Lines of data
══════════
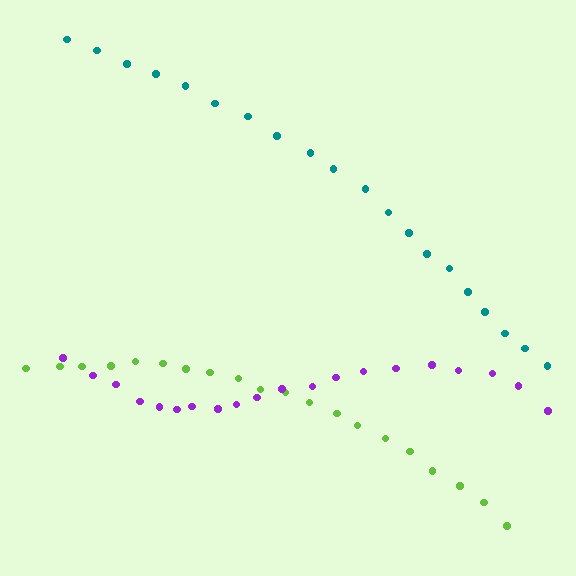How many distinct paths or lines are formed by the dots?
There are 3 distinct paths.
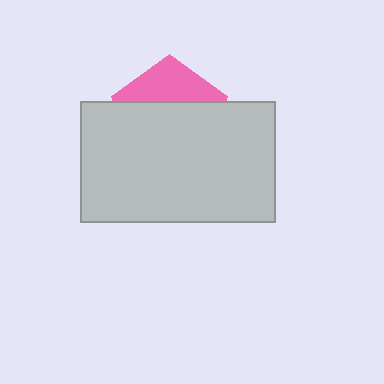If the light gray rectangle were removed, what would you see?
You would see the complete pink pentagon.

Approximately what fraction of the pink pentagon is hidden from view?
Roughly 66% of the pink pentagon is hidden behind the light gray rectangle.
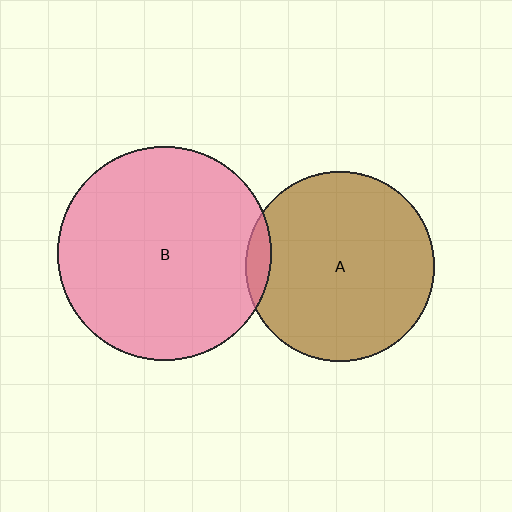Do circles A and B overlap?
Yes.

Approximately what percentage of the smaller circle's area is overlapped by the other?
Approximately 5%.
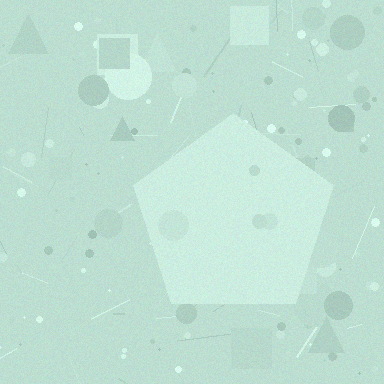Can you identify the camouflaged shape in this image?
The camouflaged shape is a pentagon.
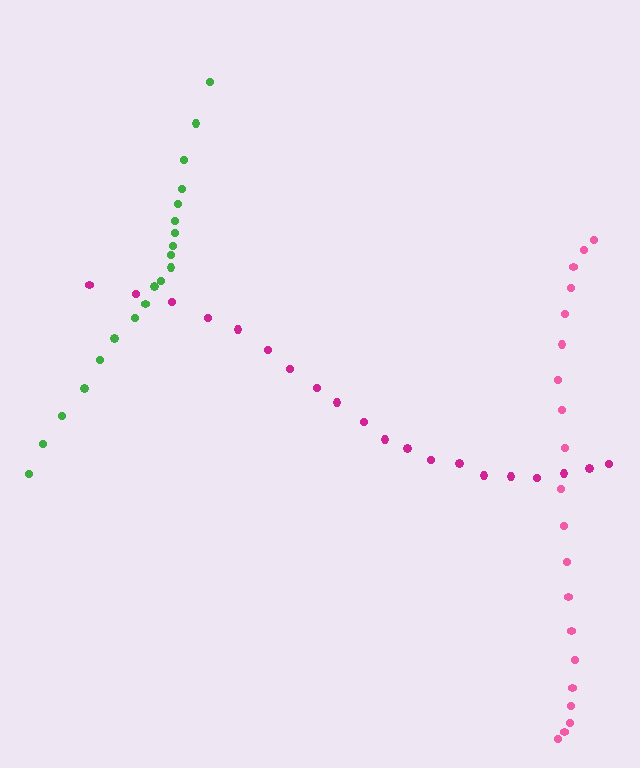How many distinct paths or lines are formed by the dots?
There are 3 distinct paths.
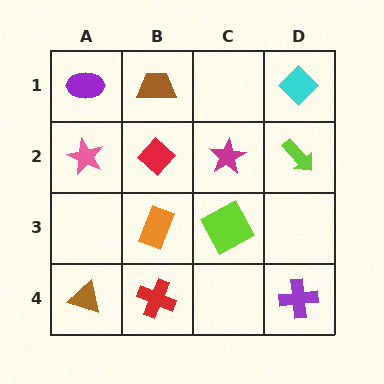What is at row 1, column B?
A brown trapezoid.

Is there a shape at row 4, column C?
No, that cell is empty.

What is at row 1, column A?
A purple ellipse.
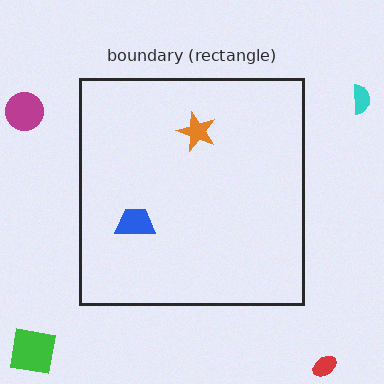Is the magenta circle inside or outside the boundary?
Outside.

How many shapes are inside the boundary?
2 inside, 4 outside.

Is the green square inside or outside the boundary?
Outside.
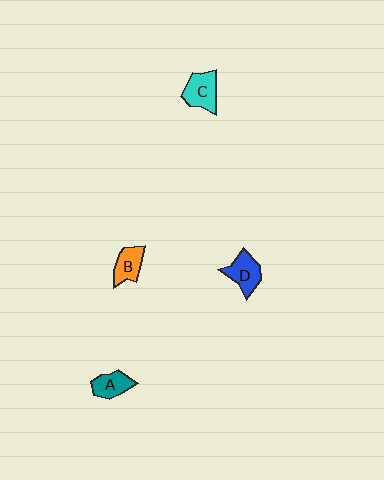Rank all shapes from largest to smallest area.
From largest to smallest: C (cyan), D (blue), A (teal), B (orange).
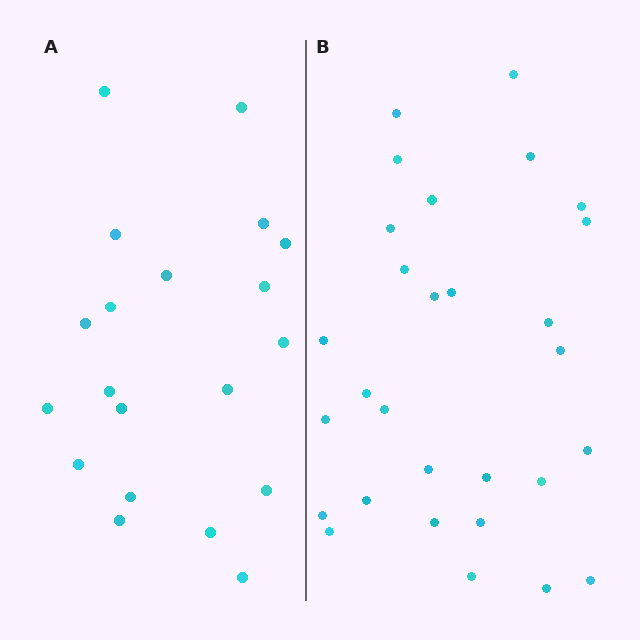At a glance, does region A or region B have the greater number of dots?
Region B (the right region) has more dots.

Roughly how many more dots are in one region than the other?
Region B has roughly 8 or so more dots than region A.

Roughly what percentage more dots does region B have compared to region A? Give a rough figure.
About 45% more.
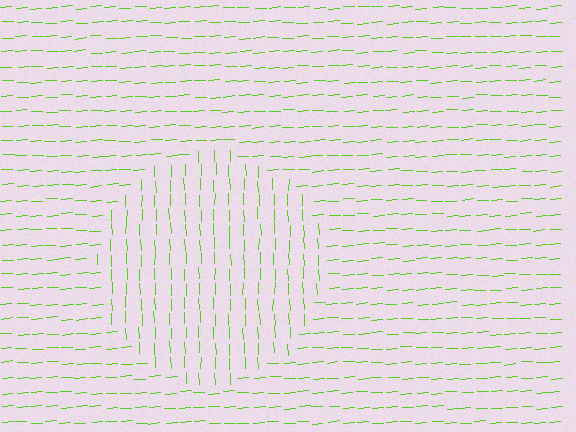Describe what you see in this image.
The image is filled with small lime line segments. A circle region in the image has lines oriented differently from the surrounding lines, creating a visible texture boundary.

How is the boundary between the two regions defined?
The boundary is defined purely by a change in line orientation (approximately 88 degrees difference). All lines are the same color and thickness.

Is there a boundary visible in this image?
Yes, there is a texture boundary formed by a change in line orientation.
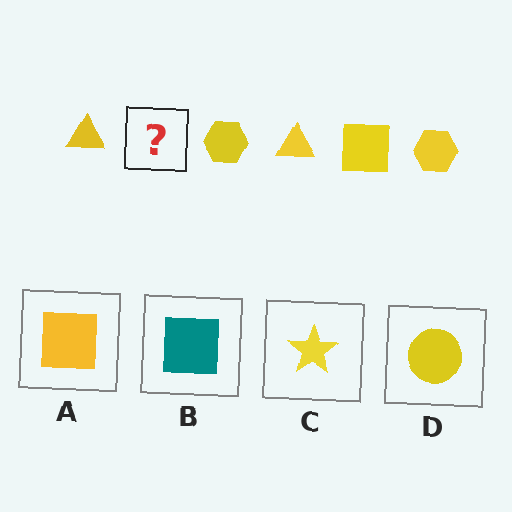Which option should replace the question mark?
Option A.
══════════
WHAT TO PRODUCE: Retype the whole listing exactly and leave the pictures out.

SOLUTION FOR THIS PROBLEM:
How many distinct paths or lines are formed by the dots?
There are 3 distinct paths.
If the light gray rectangle were removed, what would you see?
You would see the complete pink pentagon.

Approximately what fraction of the pink pentagon is hidden from view?
Roughly 66% of the pink pentagon is hidden behind the light gray rectangle.
Do circles A and B overlap?
Yes.

Approximately what percentage of the smaller circle's area is overlapped by the other?
Approximately 5%.
Can you identify the camouflaged shape in this image?
The camouflaged shape is a pentagon.
How many distinct paths or lines are formed by the dots?
There are 3 distinct paths.
What is at row 1, column B?
A brown trapezoid.

Is there a shape at row 4, column C?
No, that cell is empty.

What is at row 1, column A?
A purple ellipse.
Is the magenta circle inside or outside the boundary?
Outside.

How many shapes are inside the boundary?
2 inside, 4 outside.

Is the green square inside or outside the boundary?
Outside.
Rank all shapes from largest to smallest area.
From largest to smallest: C (cyan), D (blue), A (teal), B (orange).
At a glance, does region A or region B have the greater number of dots?
Region B (the right region) has more dots.

Roughly how many more dots are in one region than the other?
Region B has roughly 8 or so more dots than region A.

Roughly what percentage more dots does region B have compared to region A? Give a rough figure.
About 45% more.
Describe what you see in this image.
The image is filled with small lime line segments. A circle region in the image has lines oriented differently from the surrounding lines, creating a visible texture boundary.

How is the boundary between the two regions defined?
The boundary is defined purely by a change in line orientation (approximately 88 degrees difference). All lines are the same color and thickness.

Is there a boundary visible in this image?
Yes, there is a texture boundary formed by a change in line orientation.
Which option should replace the question mark?
Option A.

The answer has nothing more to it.